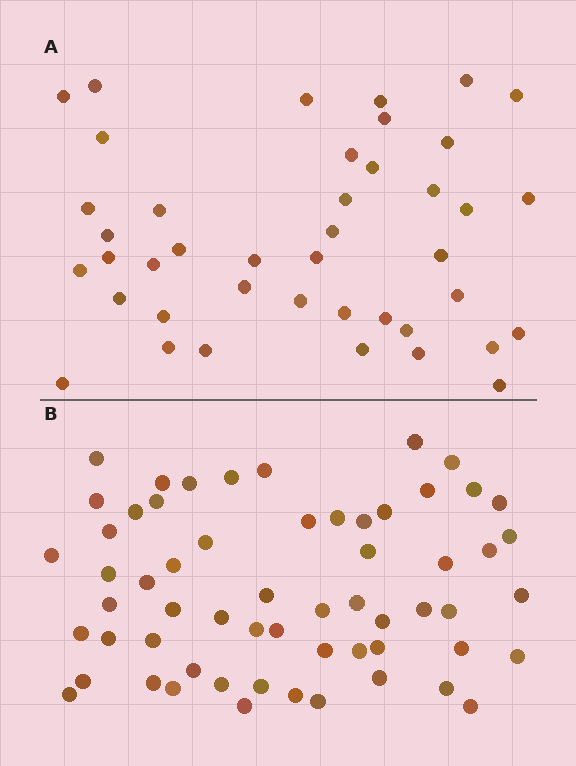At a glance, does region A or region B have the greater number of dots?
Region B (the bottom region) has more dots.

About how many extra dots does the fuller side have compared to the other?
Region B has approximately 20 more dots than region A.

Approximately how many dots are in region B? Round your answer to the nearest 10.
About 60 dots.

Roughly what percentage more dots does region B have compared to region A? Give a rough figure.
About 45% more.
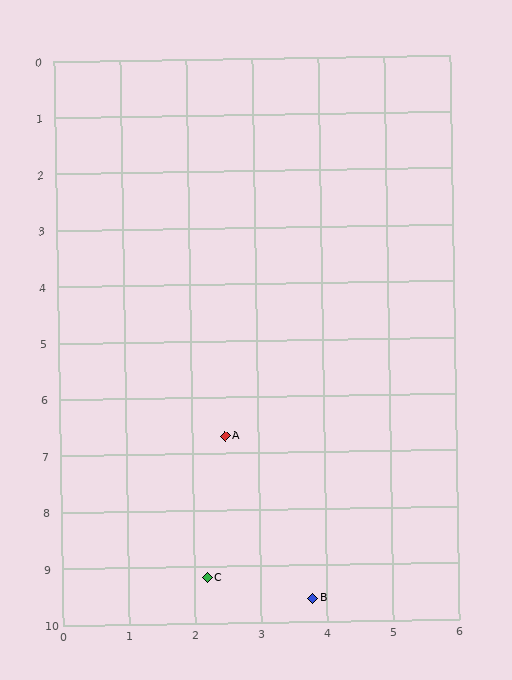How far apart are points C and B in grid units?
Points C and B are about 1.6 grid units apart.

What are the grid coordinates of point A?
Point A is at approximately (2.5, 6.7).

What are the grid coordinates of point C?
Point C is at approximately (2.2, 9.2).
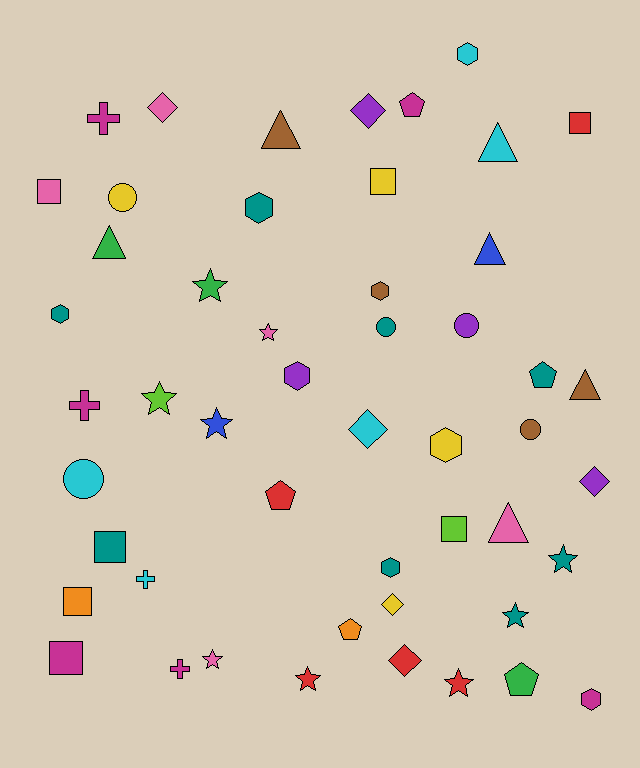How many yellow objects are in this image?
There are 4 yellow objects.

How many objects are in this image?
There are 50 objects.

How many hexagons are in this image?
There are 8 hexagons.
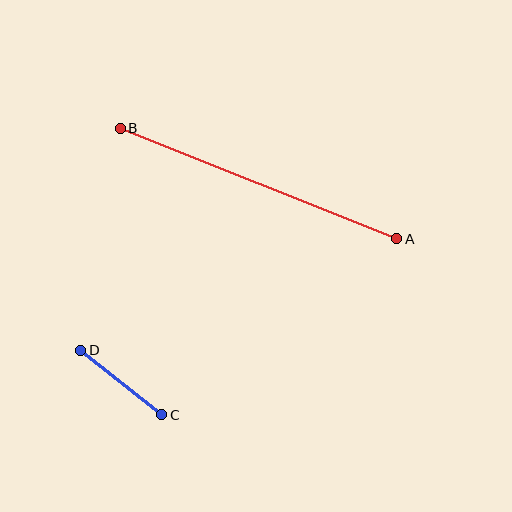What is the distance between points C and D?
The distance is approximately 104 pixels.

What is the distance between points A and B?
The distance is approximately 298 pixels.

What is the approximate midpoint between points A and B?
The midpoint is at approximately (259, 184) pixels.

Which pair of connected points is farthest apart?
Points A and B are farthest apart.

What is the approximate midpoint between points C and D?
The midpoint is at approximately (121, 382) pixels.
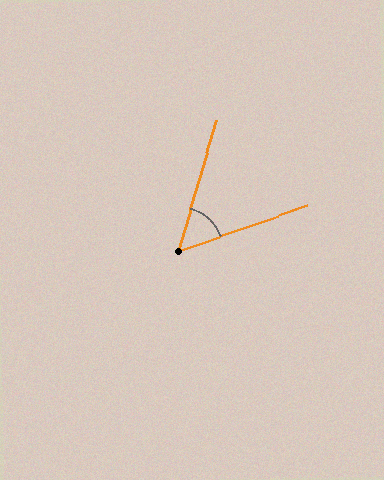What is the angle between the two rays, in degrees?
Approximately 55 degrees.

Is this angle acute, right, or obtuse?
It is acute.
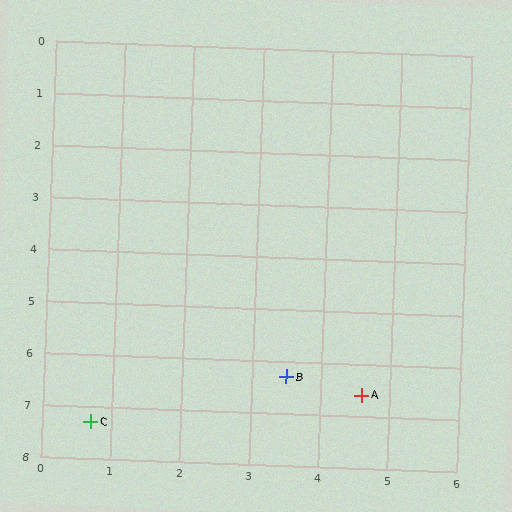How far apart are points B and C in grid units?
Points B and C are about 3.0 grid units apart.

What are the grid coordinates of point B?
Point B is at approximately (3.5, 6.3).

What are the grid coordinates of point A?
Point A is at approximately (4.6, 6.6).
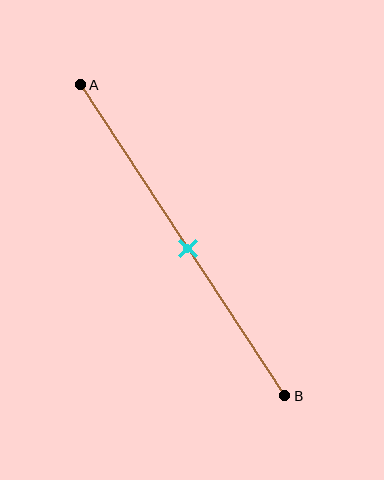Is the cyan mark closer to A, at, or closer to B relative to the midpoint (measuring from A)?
------------------------------------------------------------------------
WRITTEN EXERCISE:
Except for the pictures, give all the material above again verbatim.

WORKED ANSWER:
At a glance, does region A or region B have the greater number of dots?
Region B (the bottom region) has more dots.

About how many extra dots does the fuller side have compared to the other?
Region B has approximately 20 more dots than region A.

Approximately how many dots are in region B? Round your answer to the nearest 10.
About 60 dots.

Roughly what percentage more dots does region B have compared to region A? Give a rough figure.
About 45% more.
How far apart are points C and B in grid units?
Points C and B are about 1.6 grid units apart.

What are the grid coordinates of point A?
Point A is at approximately (2.5, 6.7).

What are the grid coordinates of point C?
Point C is at approximately (2.2, 9.2).
How many yellow objects are in this image?
There are 4 yellow objects.

How many objects are in this image?
There are 50 objects.

How many hexagons are in this image?
There are 8 hexagons.
What is the distance between points C and D?
The distance is approximately 104 pixels.

What is the distance between points A and B?
The distance is approximately 298 pixels.

What is the approximate midpoint between points A and B?
The midpoint is at approximately (259, 184) pixels.

Which pair of connected points is farthest apart?
Points A and B are farthest apart.

What is the approximate midpoint between points C and D?
The midpoint is at approximately (121, 382) pixels.
What is the angle between the two rays, in degrees?
Approximately 55 degrees.

Is this angle acute, right, or obtuse?
It is acute.
How far apart are points B and C in grid units?
Points B and C are about 3.0 grid units apart.

What are the grid coordinates of point B?
Point B is at approximately (3.5, 6.3).

What are the grid coordinates of point A?
Point A is at approximately (4.6, 6.6).
Is the cyan mark closer to A, at, or closer to B relative to the midpoint (measuring from A)?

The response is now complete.